Requirement: Write out the entire listing below exactly as it appears, minus any pictures.

Materials provided:
● ● ● ● ● ● ●
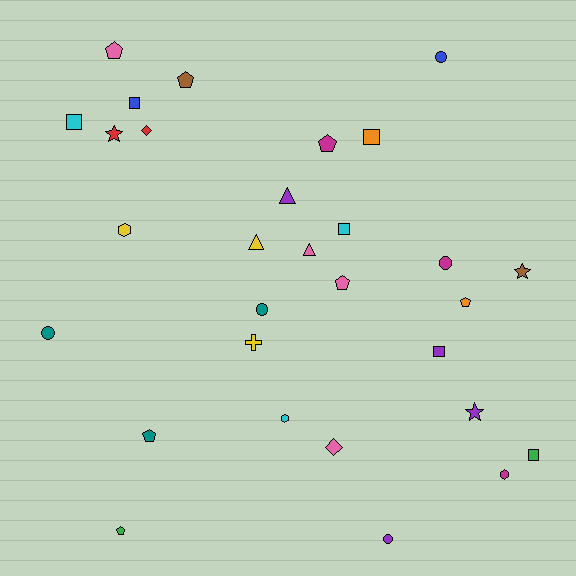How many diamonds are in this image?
There are 2 diamonds.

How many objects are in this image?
There are 30 objects.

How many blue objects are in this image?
There are 2 blue objects.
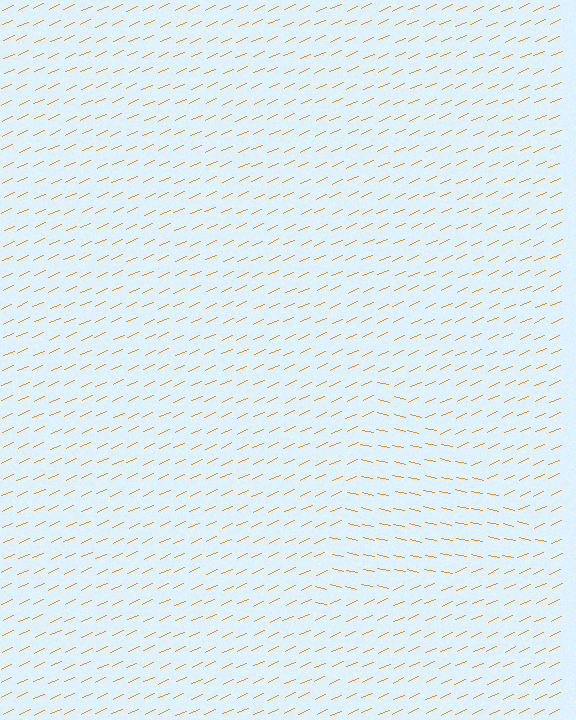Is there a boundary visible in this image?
Yes, there is a texture boundary formed by a change in line orientation.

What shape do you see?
I see a triangle.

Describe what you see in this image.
The image is filled with small orange line segments. A triangle region in the image has lines oriented differently from the surrounding lines, creating a visible texture boundary.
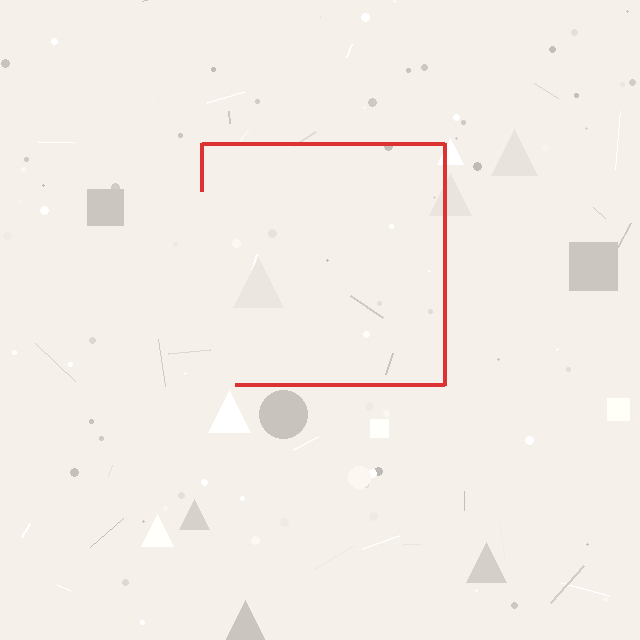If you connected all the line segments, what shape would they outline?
They would outline a square.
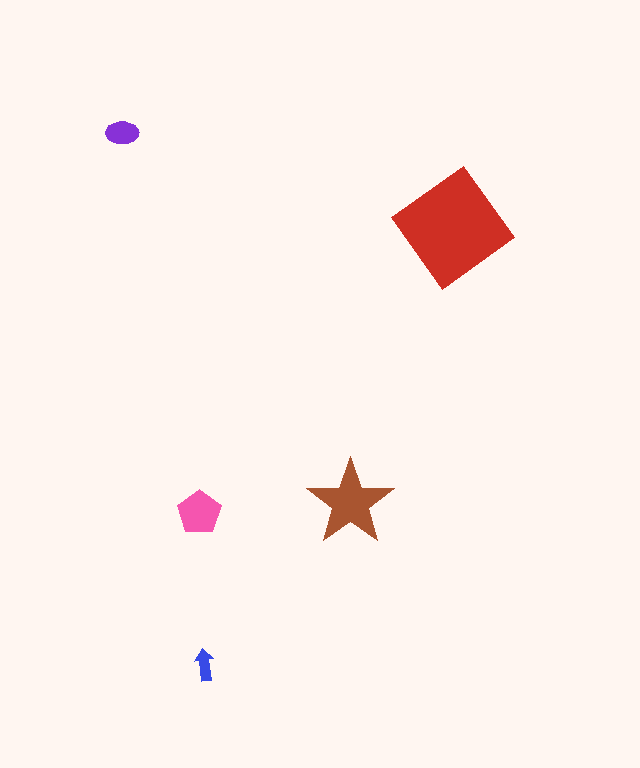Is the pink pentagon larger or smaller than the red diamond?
Smaller.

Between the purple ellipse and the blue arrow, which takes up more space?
The purple ellipse.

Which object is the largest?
The red diamond.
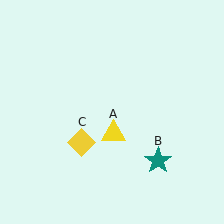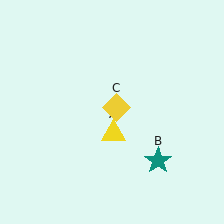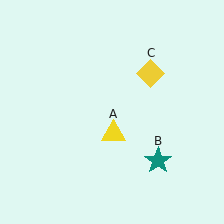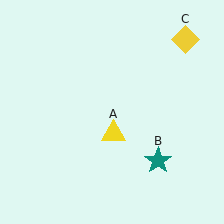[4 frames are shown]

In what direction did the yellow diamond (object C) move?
The yellow diamond (object C) moved up and to the right.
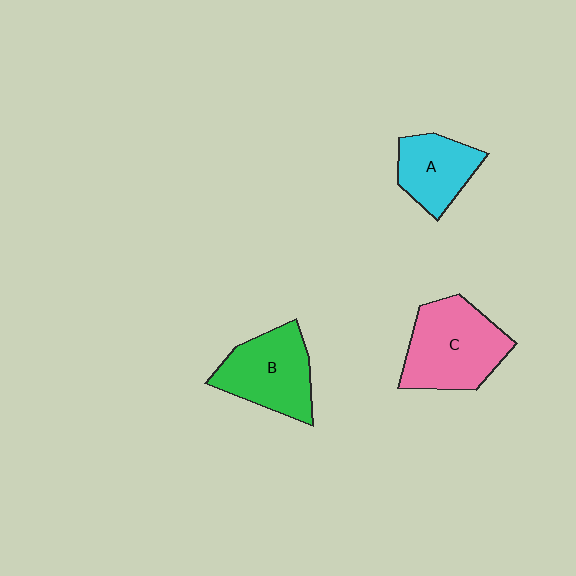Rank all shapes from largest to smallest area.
From largest to smallest: C (pink), B (green), A (cyan).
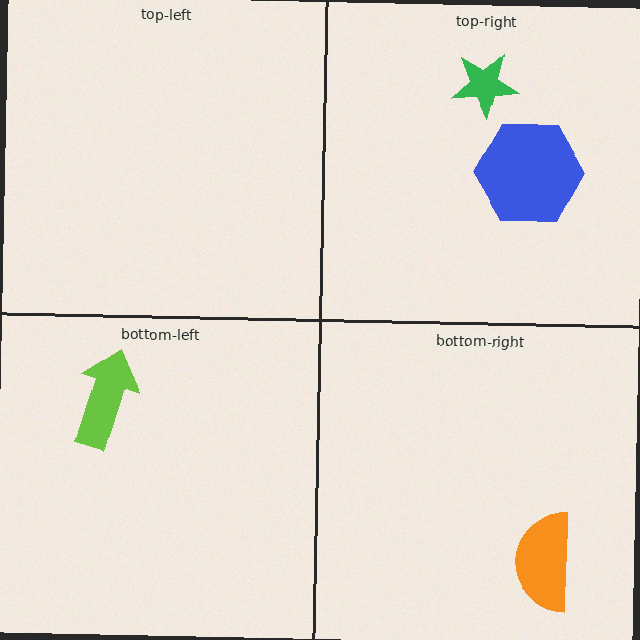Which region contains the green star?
The top-right region.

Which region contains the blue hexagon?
The top-right region.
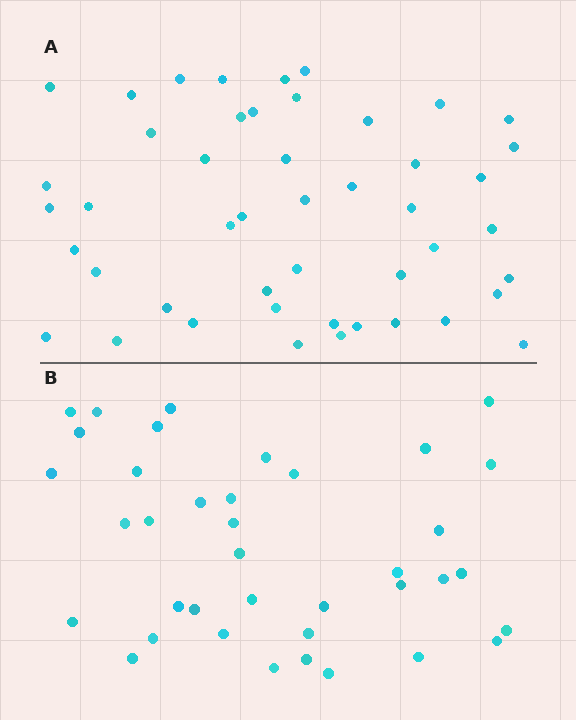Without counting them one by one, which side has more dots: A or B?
Region A (the top region) has more dots.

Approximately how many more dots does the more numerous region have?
Region A has roughly 8 or so more dots than region B.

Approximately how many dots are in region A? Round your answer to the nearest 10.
About 50 dots. (The exact count is 47, which rounds to 50.)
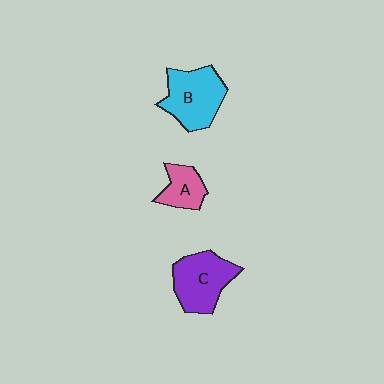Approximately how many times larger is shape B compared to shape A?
Approximately 1.8 times.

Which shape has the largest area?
Shape B (cyan).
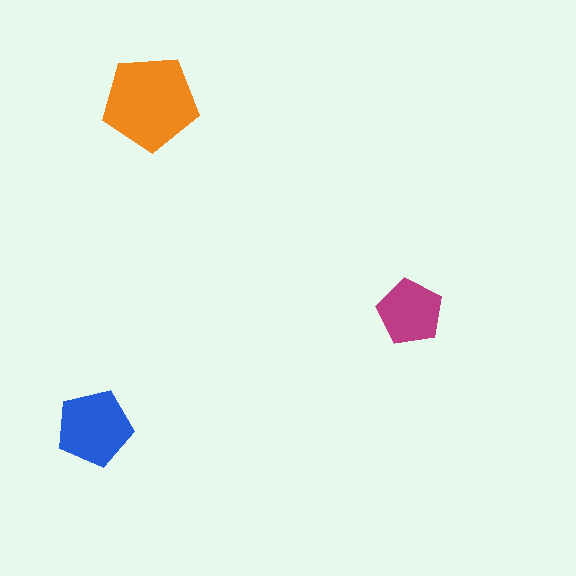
● ● ● ● ● ● ●
Complete answer:
How many diamonds are in this image?
There are 2 diamonds.

How many objects are in this image?
There are 30 objects.

How many blue objects are in this image?
There are 2 blue objects.
Is there a boundary visible in this image?
Yes, there is a texture boundary formed by a change in line orientation.

What shape do you see?
I see a triangle.

Describe what you see in this image.
The image is filled with small orange line segments. A triangle region in the image has lines oriented differently from the surrounding lines, creating a visible texture boundary.
If you connected all the line segments, what shape would they outline?
They would outline a square.
Is the pink pentagon larger or smaller than the red diamond?
Smaller.

Between the purple ellipse and the blue arrow, which takes up more space?
The purple ellipse.

Which object is the largest?
The red diamond.
[4 frames are shown]

In what direction did the yellow diamond (object C) move?
The yellow diamond (object C) moved up and to the right.
Rank all shapes from largest to smallest area.
From largest to smallest: C (pink), B (green), A (cyan).
Which region contains the green star?
The top-right region.

Which region contains the blue hexagon?
The top-right region.
Without counting them one by one, which side has more dots: A or B?
Region A (the top region) has more dots.

Approximately how many more dots does the more numerous region have?
Region A has roughly 8 or so more dots than region B.

Approximately how many dots are in region A? Round your answer to the nearest 10.
About 50 dots. (The exact count is 47, which rounds to 50.)
Approximately how many times larger is shape B compared to shape A?
Approximately 1.8 times.

Which shape has the largest area?
Shape B (cyan).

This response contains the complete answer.